Questions about pictured shapes:
__________________________________________________

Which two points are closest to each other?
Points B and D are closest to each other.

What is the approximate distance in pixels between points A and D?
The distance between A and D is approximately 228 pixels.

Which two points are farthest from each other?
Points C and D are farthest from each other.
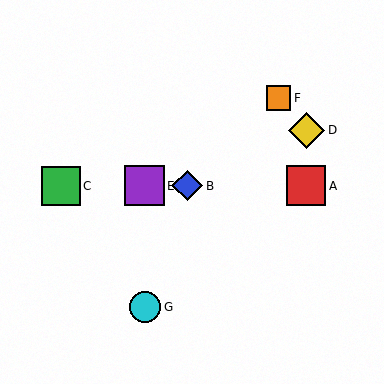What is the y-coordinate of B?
Object B is at y≈186.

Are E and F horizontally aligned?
No, E is at y≈186 and F is at y≈98.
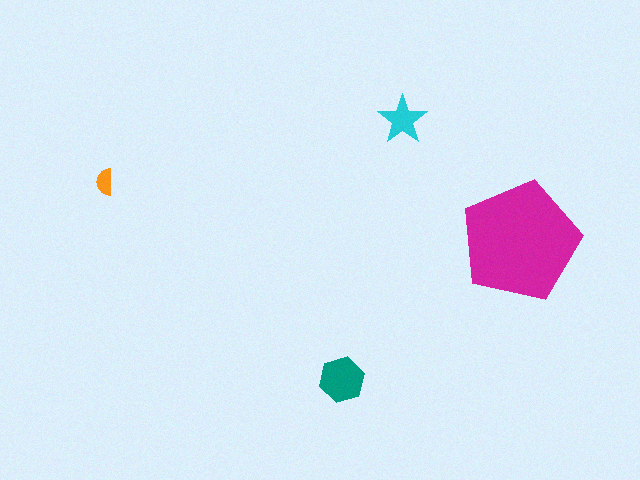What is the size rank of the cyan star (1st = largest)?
3rd.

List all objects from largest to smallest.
The magenta pentagon, the teal hexagon, the cyan star, the orange semicircle.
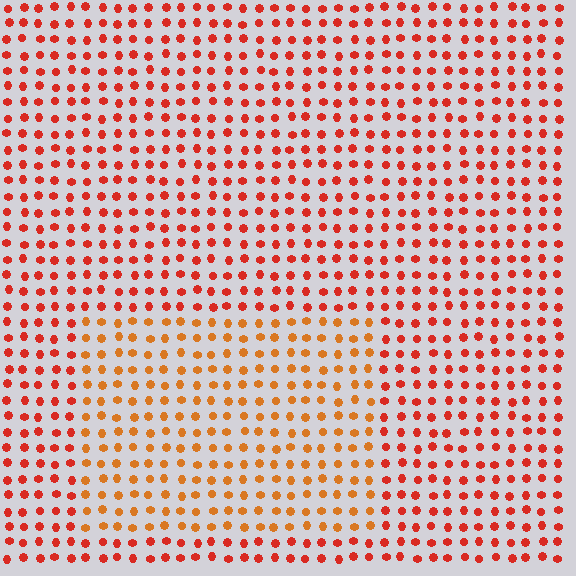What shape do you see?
I see a rectangle.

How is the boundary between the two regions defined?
The boundary is defined purely by a slight shift in hue (about 26 degrees). Spacing, size, and orientation are identical on both sides.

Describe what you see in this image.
The image is filled with small red elements in a uniform arrangement. A rectangle-shaped region is visible where the elements are tinted to a slightly different hue, forming a subtle color boundary.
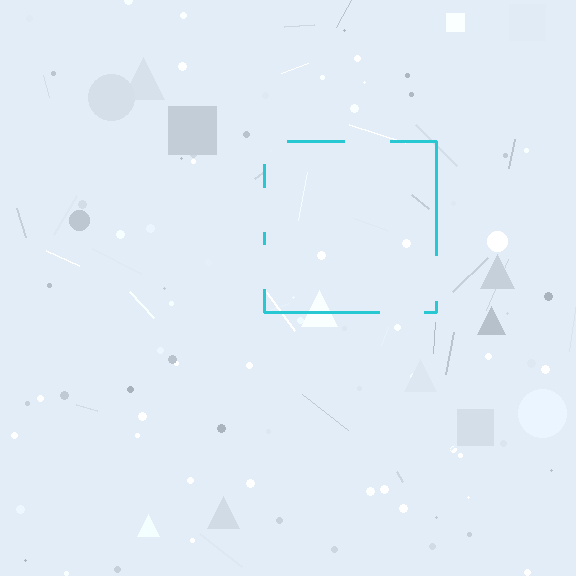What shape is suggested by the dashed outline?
The dashed outline suggests a square.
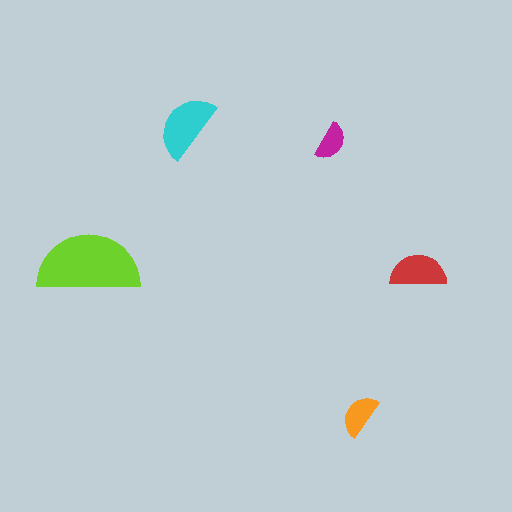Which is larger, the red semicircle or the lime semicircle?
The lime one.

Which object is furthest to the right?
The red semicircle is rightmost.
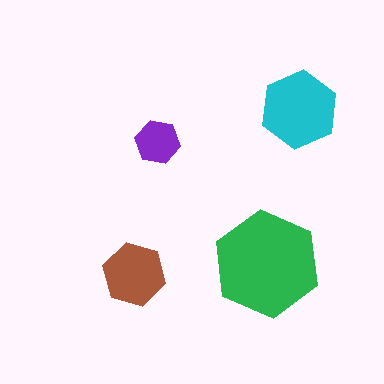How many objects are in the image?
There are 4 objects in the image.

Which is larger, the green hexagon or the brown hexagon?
The green one.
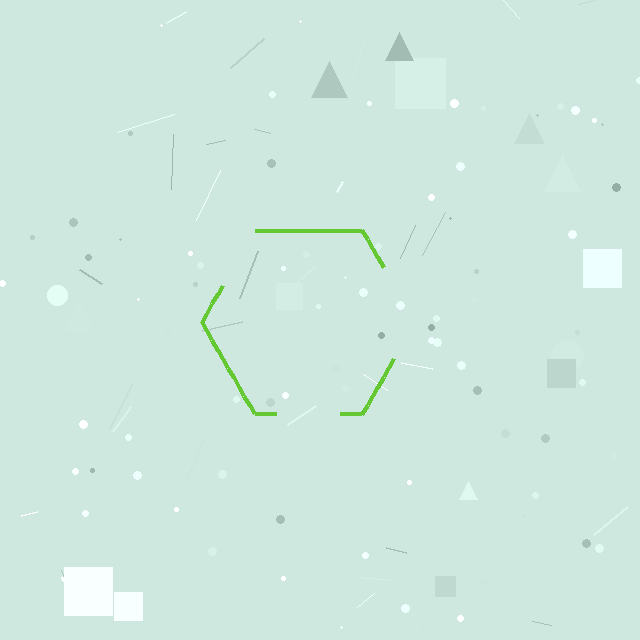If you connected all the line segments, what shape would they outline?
They would outline a hexagon.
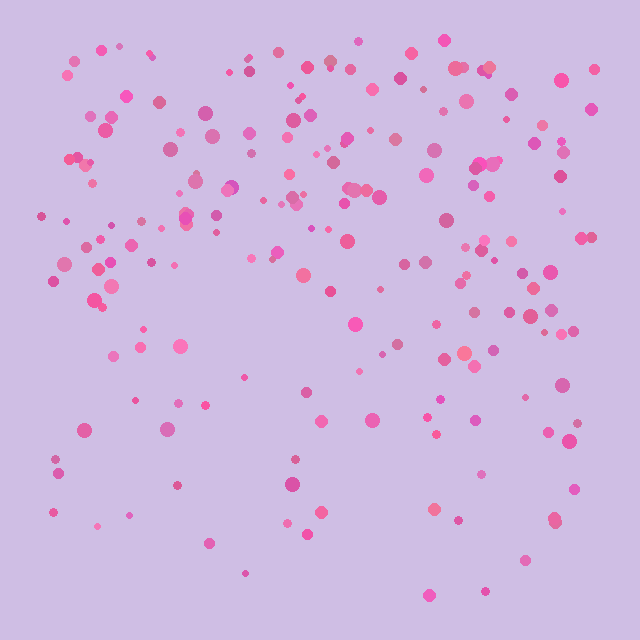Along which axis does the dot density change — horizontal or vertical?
Vertical.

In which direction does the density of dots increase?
From bottom to top, with the top side densest.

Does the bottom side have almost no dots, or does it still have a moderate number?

__________________________________________________

» SET PROBLEM: Your copy should match the records word for word, with the pictures removed.

» CORRECT OUTPUT:
Which two points are closest to each other?
Points B and D are closest to each other.

What is the approximate distance in pixels between points A and D?
The distance between A and D is approximately 228 pixels.

Which two points are farthest from each other?
Points C and D are farthest from each other.
What is the y-coordinate of B?
Object B is at y≈186.

Are E and F horizontally aligned?
No, E is at y≈186 and F is at y≈98.
What is the size rank of the cyan star (1st = largest)?
3rd.

List all objects from largest to smallest.
The magenta pentagon, the teal hexagon, the cyan star, the orange semicircle.
What shape do you see?
I see a rectangle.

How is the boundary between the two regions defined?
The boundary is defined purely by a slight shift in hue (about 26 degrees). Spacing, size, and orientation are identical on both sides.

Describe what you see in this image.
The image is filled with small red elements in a uniform arrangement. A rectangle-shaped region is visible where the elements are tinted to a slightly different hue, forming a subtle color boundary.
What shape is suggested by the dashed outline?
The dashed outline suggests a square.
Which is larger, the red semicircle or the lime semicircle?
The lime one.

Which object is furthest to the right?
The red semicircle is rightmost.
How many objects are in the image?
There are 4 objects in the image.

Which is larger, the green hexagon or the brown hexagon?
The green one.
If you connected all the line segments, what shape would they outline?
They would outline a hexagon.
Along which axis does the dot density change — horizontal or vertical?
Vertical.

In which direction does the density of dots increase?
From bottom to top, with the top side densest.

Does the bottom side have almost no dots, or does it still have a moderate number?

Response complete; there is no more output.